» Task prompt
Would you extract the whole listing below and retype it exactly?
◇ ◇ ◇ ◇
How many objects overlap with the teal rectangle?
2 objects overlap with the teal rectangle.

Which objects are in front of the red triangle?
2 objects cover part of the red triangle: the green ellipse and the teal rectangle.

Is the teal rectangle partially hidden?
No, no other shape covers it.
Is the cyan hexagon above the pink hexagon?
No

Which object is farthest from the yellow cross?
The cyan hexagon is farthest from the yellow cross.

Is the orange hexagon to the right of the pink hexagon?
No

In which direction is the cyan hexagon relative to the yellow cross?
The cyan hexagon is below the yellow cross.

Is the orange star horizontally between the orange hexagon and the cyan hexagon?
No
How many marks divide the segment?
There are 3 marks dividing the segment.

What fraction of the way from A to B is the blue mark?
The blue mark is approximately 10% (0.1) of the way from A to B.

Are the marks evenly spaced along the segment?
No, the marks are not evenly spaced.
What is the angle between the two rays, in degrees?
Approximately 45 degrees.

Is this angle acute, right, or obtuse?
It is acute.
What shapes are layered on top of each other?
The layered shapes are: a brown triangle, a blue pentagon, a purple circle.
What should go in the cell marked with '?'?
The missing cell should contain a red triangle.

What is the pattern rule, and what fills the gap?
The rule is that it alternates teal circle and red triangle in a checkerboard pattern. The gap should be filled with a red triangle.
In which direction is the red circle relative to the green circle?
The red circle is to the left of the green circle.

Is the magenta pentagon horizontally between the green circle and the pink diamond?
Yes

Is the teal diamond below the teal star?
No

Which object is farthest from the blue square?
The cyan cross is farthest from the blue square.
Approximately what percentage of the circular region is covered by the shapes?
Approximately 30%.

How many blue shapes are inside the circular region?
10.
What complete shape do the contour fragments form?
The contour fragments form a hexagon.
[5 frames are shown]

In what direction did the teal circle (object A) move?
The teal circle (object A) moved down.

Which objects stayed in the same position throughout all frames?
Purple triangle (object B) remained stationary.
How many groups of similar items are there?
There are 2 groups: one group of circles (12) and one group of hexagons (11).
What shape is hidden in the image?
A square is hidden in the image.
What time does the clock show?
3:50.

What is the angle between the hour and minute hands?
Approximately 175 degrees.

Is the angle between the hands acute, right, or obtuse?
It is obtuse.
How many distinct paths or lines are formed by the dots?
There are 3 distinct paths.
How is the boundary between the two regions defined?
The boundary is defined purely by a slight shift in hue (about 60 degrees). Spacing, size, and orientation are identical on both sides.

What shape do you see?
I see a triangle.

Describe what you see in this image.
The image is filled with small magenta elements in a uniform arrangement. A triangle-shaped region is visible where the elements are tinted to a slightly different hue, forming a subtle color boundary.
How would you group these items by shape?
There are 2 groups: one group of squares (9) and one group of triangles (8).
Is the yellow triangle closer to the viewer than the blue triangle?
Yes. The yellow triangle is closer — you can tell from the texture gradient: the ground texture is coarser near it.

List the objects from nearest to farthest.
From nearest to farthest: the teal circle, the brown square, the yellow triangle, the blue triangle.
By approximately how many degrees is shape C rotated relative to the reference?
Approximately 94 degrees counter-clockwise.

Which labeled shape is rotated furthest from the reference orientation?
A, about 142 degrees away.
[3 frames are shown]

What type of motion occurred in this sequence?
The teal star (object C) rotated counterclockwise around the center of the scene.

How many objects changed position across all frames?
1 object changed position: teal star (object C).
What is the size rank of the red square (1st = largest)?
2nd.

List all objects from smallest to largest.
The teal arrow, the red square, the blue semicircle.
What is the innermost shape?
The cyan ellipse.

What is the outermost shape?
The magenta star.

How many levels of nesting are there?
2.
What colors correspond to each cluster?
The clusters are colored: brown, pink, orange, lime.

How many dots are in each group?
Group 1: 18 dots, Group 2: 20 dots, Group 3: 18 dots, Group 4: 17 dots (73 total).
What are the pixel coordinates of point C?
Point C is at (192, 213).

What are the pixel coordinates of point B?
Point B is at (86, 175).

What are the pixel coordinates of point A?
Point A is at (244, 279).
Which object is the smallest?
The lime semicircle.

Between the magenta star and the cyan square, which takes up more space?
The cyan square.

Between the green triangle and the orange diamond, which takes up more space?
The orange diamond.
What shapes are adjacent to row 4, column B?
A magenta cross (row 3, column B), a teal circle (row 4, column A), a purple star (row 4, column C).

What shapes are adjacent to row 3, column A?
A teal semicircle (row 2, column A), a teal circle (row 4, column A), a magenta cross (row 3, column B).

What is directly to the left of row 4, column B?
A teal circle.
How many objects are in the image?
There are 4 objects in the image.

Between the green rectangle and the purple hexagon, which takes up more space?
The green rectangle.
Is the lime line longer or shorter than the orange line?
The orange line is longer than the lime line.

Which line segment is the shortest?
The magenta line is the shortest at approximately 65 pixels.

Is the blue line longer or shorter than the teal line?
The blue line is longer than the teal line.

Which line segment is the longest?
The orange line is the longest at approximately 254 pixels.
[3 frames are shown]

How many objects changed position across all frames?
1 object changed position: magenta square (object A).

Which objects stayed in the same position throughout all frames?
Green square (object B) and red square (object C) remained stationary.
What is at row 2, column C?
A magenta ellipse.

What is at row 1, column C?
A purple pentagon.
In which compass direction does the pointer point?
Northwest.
◇ ◇ ◇ ◇
» Task answer
How many objects overlap with the teal rectangle?
2 objects overlap with the teal rectangle.

Which objects are in front of the red triangle?
2 objects cover part of the red triangle: the green ellipse and the teal rectangle.

Is the teal rectangle partially hidden?
No, no other shape covers it.
Is the cyan hexagon above the pink hexagon?
No

Which object is farthest from the yellow cross?
The cyan hexagon is farthest from the yellow cross.

Is the orange hexagon to the right of the pink hexagon?
No

In which direction is the cyan hexagon relative to the yellow cross?
The cyan hexagon is below the yellow cross.

Is the orange star horizontally between the orange hexagon and the cyan hexagon?
No
How many marks divide the segment?
There are 3 marks dividing the segment.

What fraction of the way from A to B is the blue mark?
The blue mark is approximately 10% (0.1) of the way from A to B.

Are the marks evenly spaced along the segment?
No, the marks are not evenly spaced.
What is the angle between the two rays, in degrees?
Approximately 45 degrees.

Is this angle acute, right, or obtuse?
It is acute.
What shapes are layered on top of each other?
The layered shapes are: a brown triangle, a blue pentagon, a purple circle.
What should go in the cell marked with '?'?
The missing cell should contain a red triangle.

What is the pattern rule, and what fills the gap?
The rule is that it alternates teal circle and red triangle in a checkerboard pattern. The gap should be filled with a red triangle.
In which direction is the red circle relative to the green circle?
The red circle is to the left of the green circle.

Is the magenta pentagon horizontally between the green circle and the pink diamond?
Yes

Is the teal diamond below the teal star?
No

Which object is farthest from the blue square?
The cyan cross is farthest from the blue square.
Approximately what percentage of the circular region is covered by the shapes?
Approximately 30%.

How many blue shapes are inside the circular region?
10.
What complete shape do the contour fragments form?
The contour fragments form a hexagon.
[5 frames are shown]

In what direction did the teal circle (object A) move?
The teal circle (object A) moved down.

Which objects stayed in the same position throughout all frames?
Purple triangle (object B) remained stationary.
How many groups of similar items are there?
There are 2 groups: one group of circles (12) and one group of hexagons (11).
What shape is hidden in the image?
A square is hidden in the image.
What time does the clock show?
3:50.

What is the angle between the hour and minute hands?
Approximately 175 degrees.

Is the angle between the hands acute, right, or obtuse?
It is obtuse.
How many distinct paths or lines are formed by the dots?
There are 3 distinct paths.
How is the boundary between the two regions defined?
The boundary is defined purely by a slight shift in hue (about 60 degrees). Spacing, size, and orientation are identical on both sides.

What shape do you see?
I see a triangle.

Describe what you see in this image.
The image is filled with small magenta elements in a uniform arrangement. A triangle-shaped region is visible where the elements are tinted to a slightly different hue, forming a subtle color boundary.
How would you group these items by shape?
There are 2 groups: one group of squares (9) and one group of triangles (8).
Is the yellow triangle closer to the viewer than the blue triangle?
Yes. The yellow triangle is closer — you can tell from the texture gradient: the ground texture is coarser near it.

List the objects from nearest to farthest.
From nearest to farthest: the teal circle, the brown square, the yellow triangle, the blue triangle.
By approximately how many degrees is shape C rotated relative to the reference?
Approximately 94 degrees counter-clockwise.

Which labeled shape is rotated furthest from the reference orientation?
A, about 142 degrees away.
[3 frames are shown]

What type of motion occurred in this sequence?
The teal star (object C) rotated counterclockwise around the center of the scene.

How many objects changed position across all frames?
1 object changed position: teal star (object C).
What is the size rank of the red square (1st = largest)?
2nd.

List all objects from smallest to largest.
The teal arrow, the red square, the blue semicircle.
What is the innermost shape?
The cyan ellipse.

What is the outermost shape?
The magenta star.

How many levels of nesting are there?
2.
What colors correspond to each cluster?
The clusters are colored: brown, pink, orange, lime.

How many dots are in each group?
Group 1: 18 dots, Group 2: 20 dots, Group 3: 18 dots, Group 4: 17 dots (73 total).
What are the pixel coordinates of point C?
Point C is at (192, 213).

What are the pixel coordinates of point B?
Point B is at (86, 175).

What are the pixel coordinates of point A?
Point A is at (244, 279).
Which object is the smallest?
The lime semicircle.

Between the magenta star and the cyan square, which takes up more space?
The cyan square.

Between the green triangle and the orange diamond, which takes up more space?
The orange diamond.
What shapes are adjacent to row 4, column B?
A magenta cross (row 3, column B), a teal circle (row 4, column A), a purple star (row 4, column C).

What shapes are adjacent to row 3, column A?
A teal semicircle (row 2, column A), a teal circle (row 4, column A), a magenta cross (row 3, column B).

What is directly to the left of row 4, column B?
A teal circle.
How many objects are in the image?
There are 4 objects in the image.

Between the green rectangle and the purple hexagon, which takes up more space?
The green rectangle.
Is the lime line longer or shorter than the orange line?
The orange line is longer than the lime line.

Which line segment is the shortest?
The magenta line is the shortest at approximately 65 pixels.

Is the blue line longer or shorter than the teal line?
The blue line is longer than the teal line.

Which line segment is the longest?
The orange line is the longest at approximately 254 pixels.
[3 frames are shown]

How many objects changed position across all frames?
1 object changed position: magenta square (object A).

Which objects stayed in the same position throughout all frames?
Green square (object B) and red square (object C) remained stationary.
What is at row 2, column C?
A magenta ellipse.

What is at row 1, column C?
A purple pentagon.
In which compass direction does the pointer point?
Northwest.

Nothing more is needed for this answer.